TASK BRIEF >>
Repeat, word for word, the line with "Rank all shapes" and each one after it to the end. No picture goes into the copy.

[Extracted records]

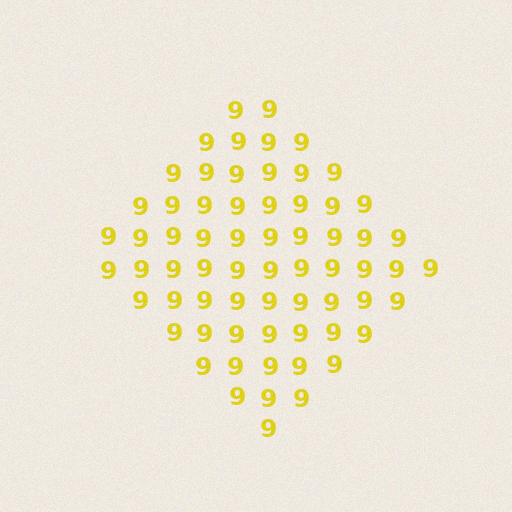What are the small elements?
The small elements are digit 9's.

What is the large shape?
The large shape is a diamond.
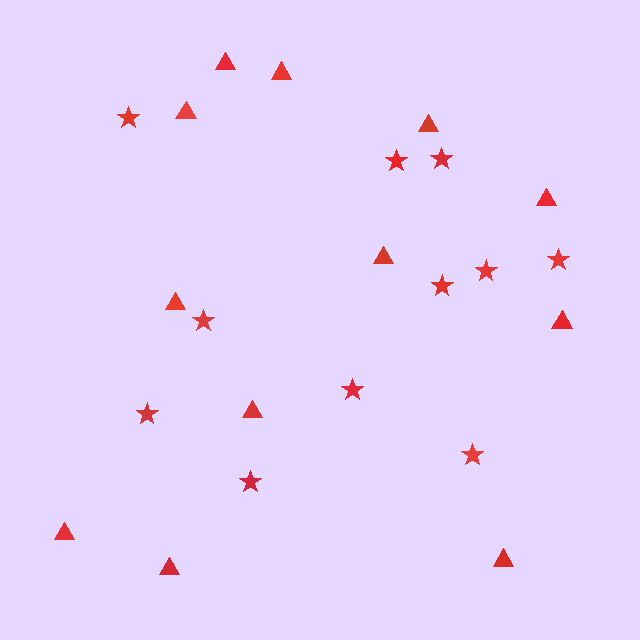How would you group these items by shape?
There are 2 groups: one group of triangles (12) and one group of stars (11).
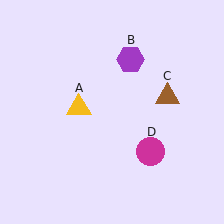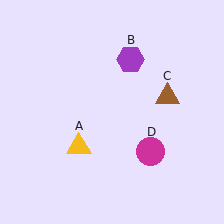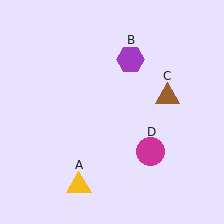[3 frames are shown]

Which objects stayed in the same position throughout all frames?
Purple hexagon (object B) and brown triangle (object C) and magenta circle (object D) remained stationary.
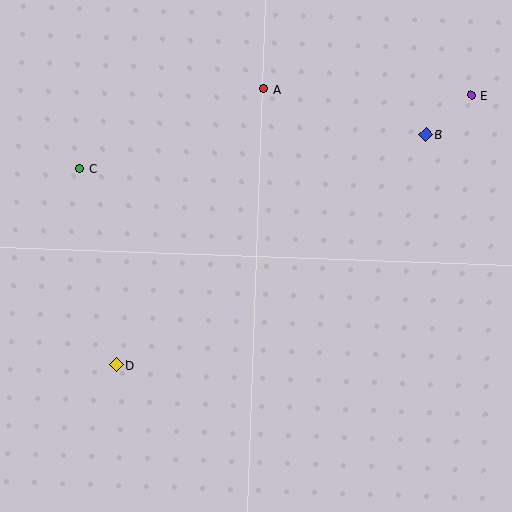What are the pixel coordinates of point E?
Point E is at (471, 95).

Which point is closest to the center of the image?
Point A at (264, 89) is closest to the center.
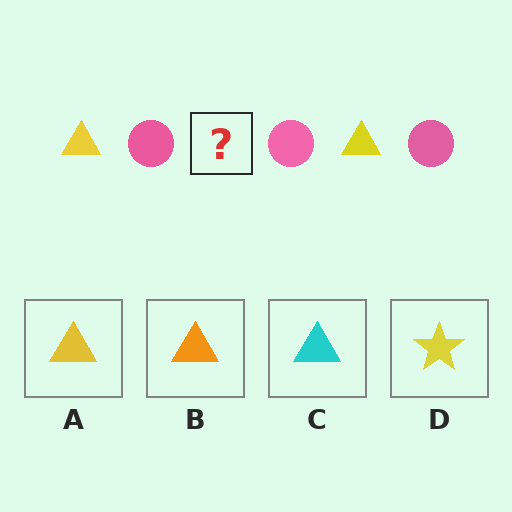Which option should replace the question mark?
Option A.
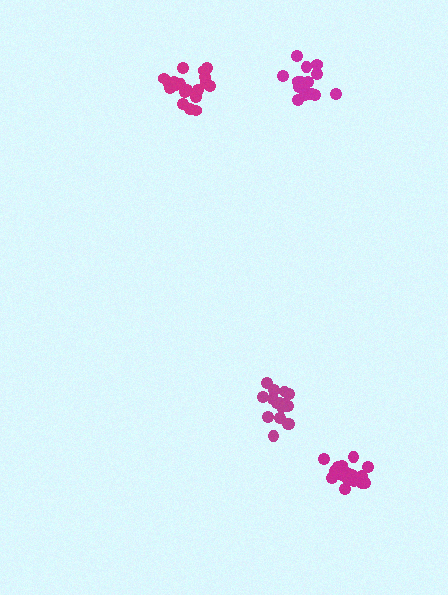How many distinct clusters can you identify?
There are 4 distinct clusters.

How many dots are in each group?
Group 1: 16 dots, Group 2: 16 dots, Group 3: 18 dots, Group 4: 21 dots (71 total).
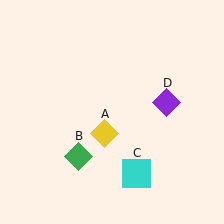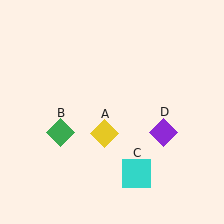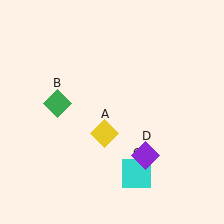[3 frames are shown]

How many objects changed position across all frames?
2 objects changed position: green diamond (object B), purple diamond (object D).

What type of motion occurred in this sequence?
The green diamond (object B), purple diamond (object D) rotated clockwise around the center of the scene.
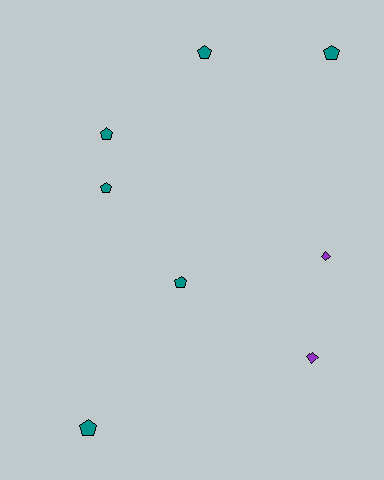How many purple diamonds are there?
There are 2 purple diamonds.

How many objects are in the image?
There are 8 objects.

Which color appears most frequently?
Teal, with 6 objects.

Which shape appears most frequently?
Pentagon, with 6 objects.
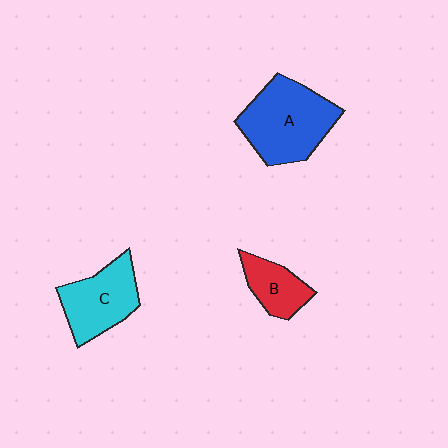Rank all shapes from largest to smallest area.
From largest to smallest: A (blue), C (cyan), B (red).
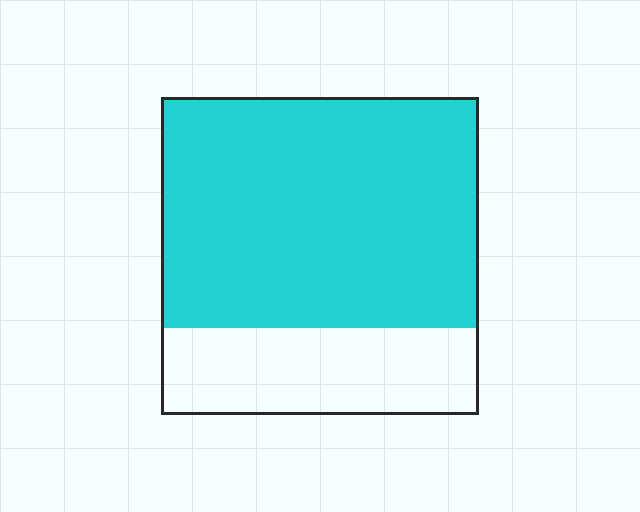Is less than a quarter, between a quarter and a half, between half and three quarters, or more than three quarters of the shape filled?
Between half and three quarters.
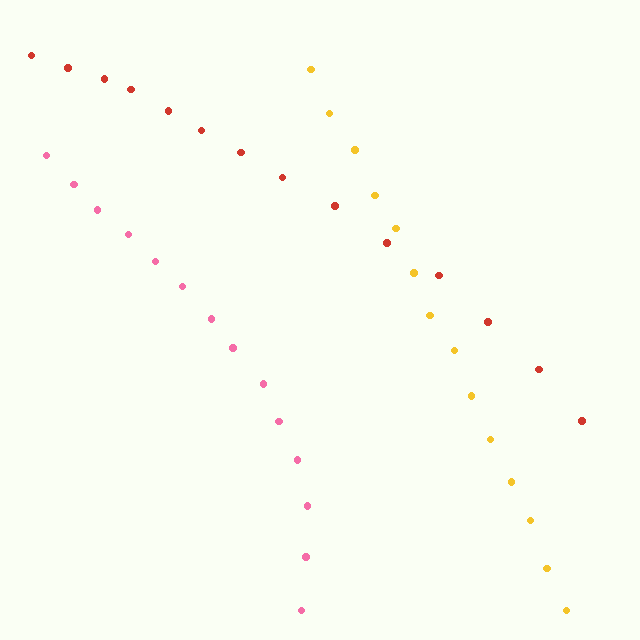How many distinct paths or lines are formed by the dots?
There are 3 distinct paths.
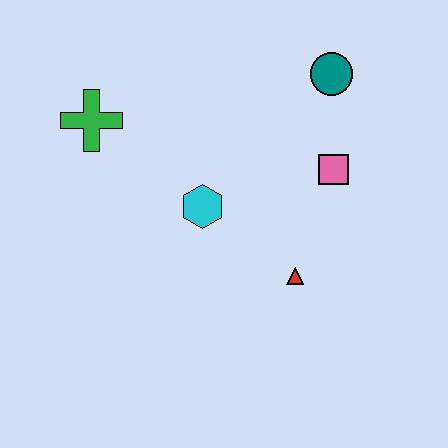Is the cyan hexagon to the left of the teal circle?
Yes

THE COMPLETED TASK >>
Rank all shapes from largest to smallest area.
From largest to smallest: A (blue), C (cyan), B (red).
Is less than a quarter, between a quarter and a half, between half and three quarters, or more than three quarters of the shape filled?
Between half and three quarters.
How many distinct paths or lines are formed by the dots?
There are 3 distinct paths.
Is the cyan hexagon to the left of the teal circle?
Yes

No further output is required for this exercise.